-- BEGIN SUPPLIED DATA --
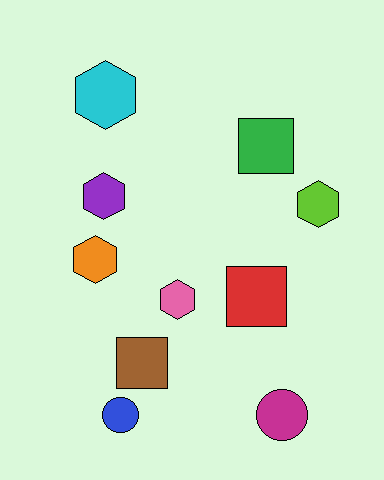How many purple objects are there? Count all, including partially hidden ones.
There is 1 purple object.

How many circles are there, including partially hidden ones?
There are 2 circles.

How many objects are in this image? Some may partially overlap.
There are 10 objects.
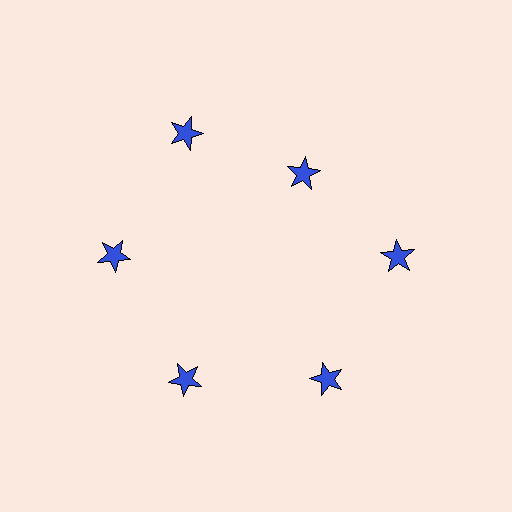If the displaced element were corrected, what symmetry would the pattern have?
It would have 6-fold rotational symmetry — the pattern would map onto itself every 60 degrees.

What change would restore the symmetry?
The symmetry would be restored by moving it outward, back onto the ring so that all 6 stars sit at equal angles and equal distance from the center.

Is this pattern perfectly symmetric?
No. The 6 blue stars are arranged in a ring, but one element near the 1 o'clock position is pulled inward toward the center, breaking the 6-fold rotational symmetry.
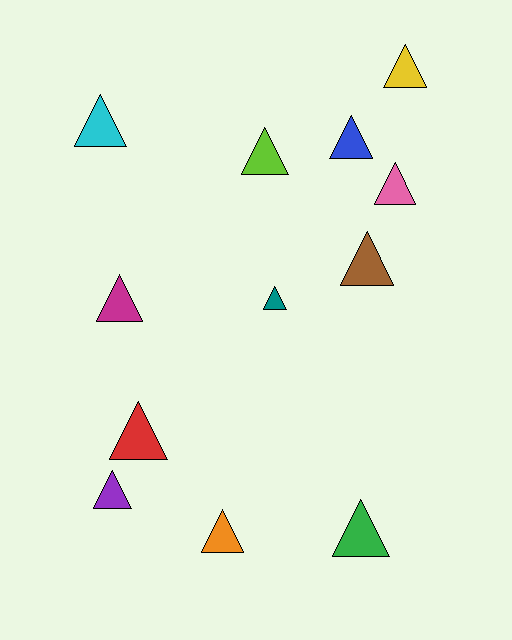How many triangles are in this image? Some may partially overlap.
There are 12 triangles.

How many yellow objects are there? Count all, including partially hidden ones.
There is 1 yellow object.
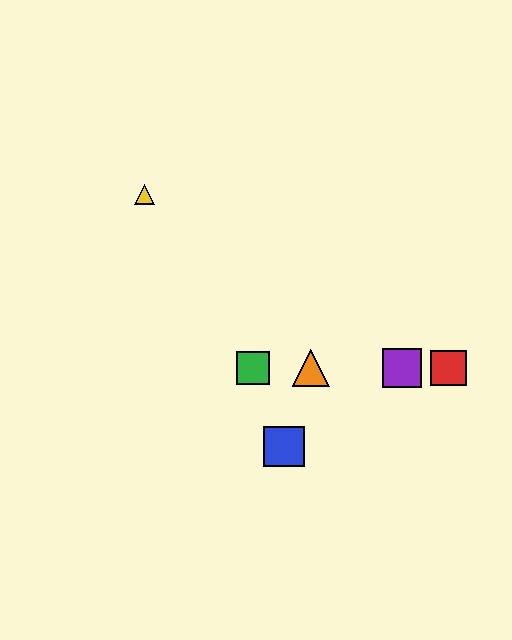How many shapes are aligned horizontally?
4 shapes (the red square, the green square, the purple square, the orange triangle) are aligned horizontally.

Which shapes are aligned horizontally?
The red square, the green square, the purple square, the orange triangle are aligned horizontally.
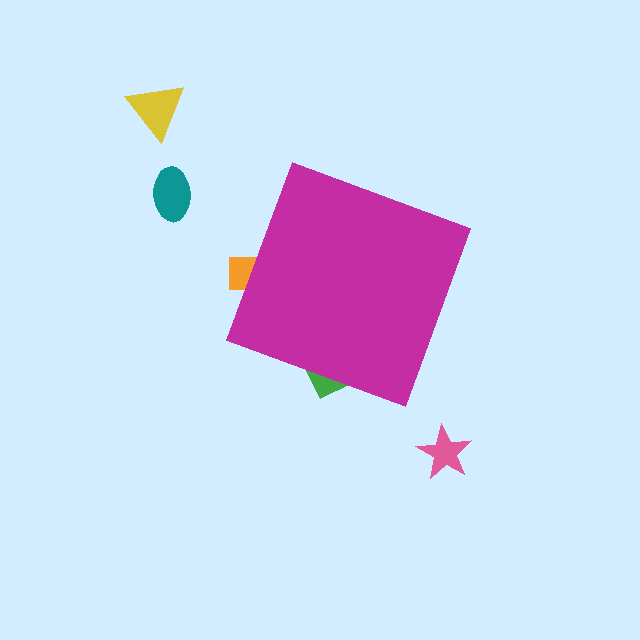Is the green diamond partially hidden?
Yes, the green diamond is partially hidden behind the magenta square.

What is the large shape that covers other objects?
A magenta square.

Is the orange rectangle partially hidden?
Yes, the orange rectangle is partially hidden behind the magenta square.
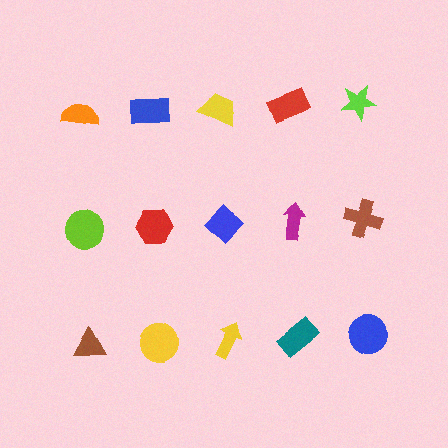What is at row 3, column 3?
A yellow arrow.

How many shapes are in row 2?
5 shapes.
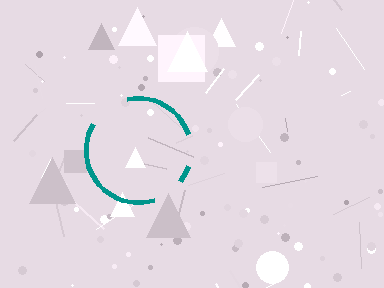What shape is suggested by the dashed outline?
The dashed outline suggests a circle.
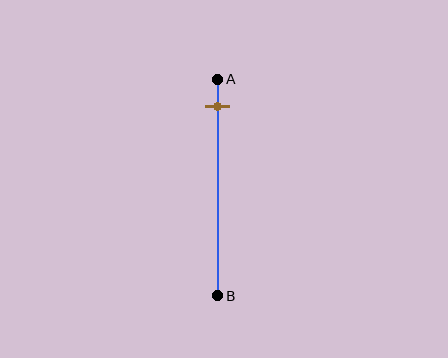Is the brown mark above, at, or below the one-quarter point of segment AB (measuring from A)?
The brown mark is above the one-quarter point of segment AB.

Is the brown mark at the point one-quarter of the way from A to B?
No, the mark is at about 15% from A, not at the 25% one-quarter point.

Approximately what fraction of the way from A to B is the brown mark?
The brown mark is approximately 15% of the way from A to B.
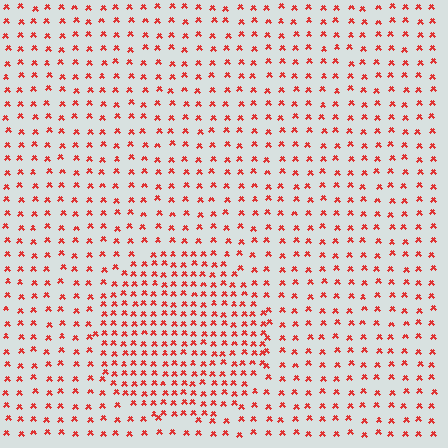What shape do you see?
I see a circle.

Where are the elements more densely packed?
The elements are more densely packed inside the circle boundary.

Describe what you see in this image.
The image contains small red elements arranged at two different densities. A circle-shaped region is visible where the elements are more densely packed than the surrounding area.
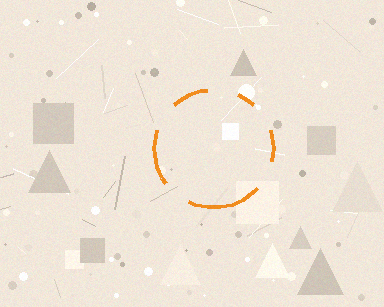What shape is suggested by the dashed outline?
The dashed outline suggests a circle.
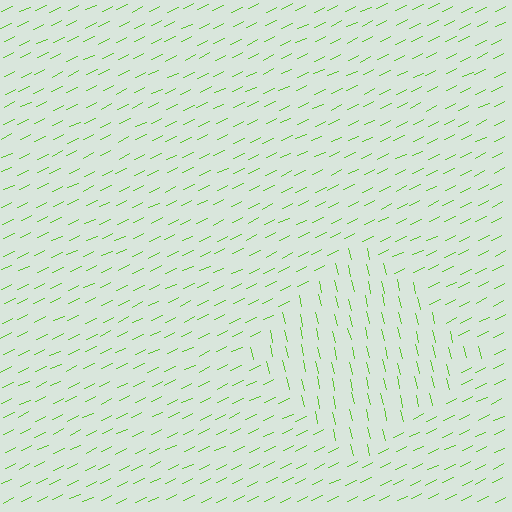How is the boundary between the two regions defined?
The boundary is defined purely by a change in line orientation (approximately 77 degrees difference). All lines are the same color and thickness.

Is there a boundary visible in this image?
Yes, there is a texture boundary formed by a change in line orientation.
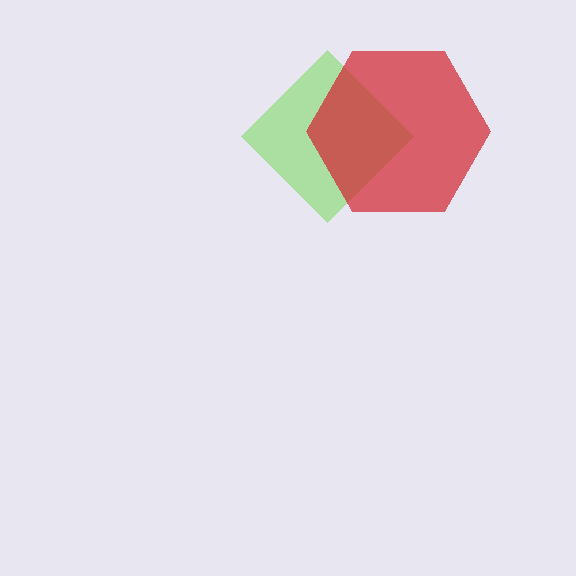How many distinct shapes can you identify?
-- END SUPPLIED DATA --
WHAT IS REQUIRED:
Print each record exactly as it stands, leaving the images out.

SOLUTION FOR THIS EXERCISE:
How many purple objects are there? Count all, including partially hidden ones.
There is 1 purple object.

How many circles are there, including partially hidden ones?
There are 2 circles.

How many objects are in this image? Some may partially overlap.
There are 10 objects.
If the displaced element were corrected, what symmetry would the pattern have?
It would have 6-fold rotational symmetry — the pattern would map onto itself every 60 degrees.

What change would restore the symmetry?
The symmetry would be restored by moving it outward, back onto the ring so that all 6 stars sit at equal angles and equal distance from the center.

Is this pattern perfectly symmetric?
No. The 6 blue stars are arranged in a ring, but one element near the 1 o'clock position is pulled inward toward the center, breaking the 6-fold rotational symmetry.
How many triangles are in this image? Some may partially overlap.
There are 12 triangles.

How many yellow objects are there? Count all, including partially hidden ones.
There is 1 yellow object.
How many shapes are aligned horizontally?
4 shapes (the red square, the green square, the purple square, the orange triangle) are aligned horizontally.

Which shapes are aligned horizontally?
The red square, the green square, the purple square, the orange triangle are aligned horizontally.
Is the green diamond partially hidden?
Yes, the green diamond is partially hidden behind the magenta square.

What is the large shape that covers other objects?
A magenta square.

Is the orange rectangle partially hidden?
Yes, the orange rectangle is partially hidden behind the magenta square.
What is at row 3, column 3?
A yellow arrow.

How many shapes are in row 2?
5 shapes.
What shape is suggested by the dashed outline?
The dashed outline suggests a circle.
Is the brown mark above, at, or below the one-quarter point of segment AB (measuring from A)?
The brown mark is above the one-quarter point of segment AB.

Is the brown mark at the point one-quarter of the way from A to B?
No, the mark is at about 15% from A, not at the 25% one-quarter point.

Approximately what fraction of the way from A to B is the brown mark?
The brown mark is approximately 15% of the way from A to B.
What shape do you see?
I see a circle.

Where are the elements more densely packed?
The elements are more densely packed inside the circle boundary.

Describe what you see in this image.
The image contains small red elements arranged at two different densities. A circle-shaped region is visible where the elements are more densely packed than the surrounding area.
What shape is suggested by the dashed outline?
The dashed outline suggests a circle.
How is the boundary between the two regions defined?
The boundary is defined purely by a change in line orientation (approximately 77 degrees difference). All lines are the same color and thickness.

Is there a boundary visible in this image?
Yes, there is a texture boundary formed by a change in line orientation.
How many distinct shapes can you identify?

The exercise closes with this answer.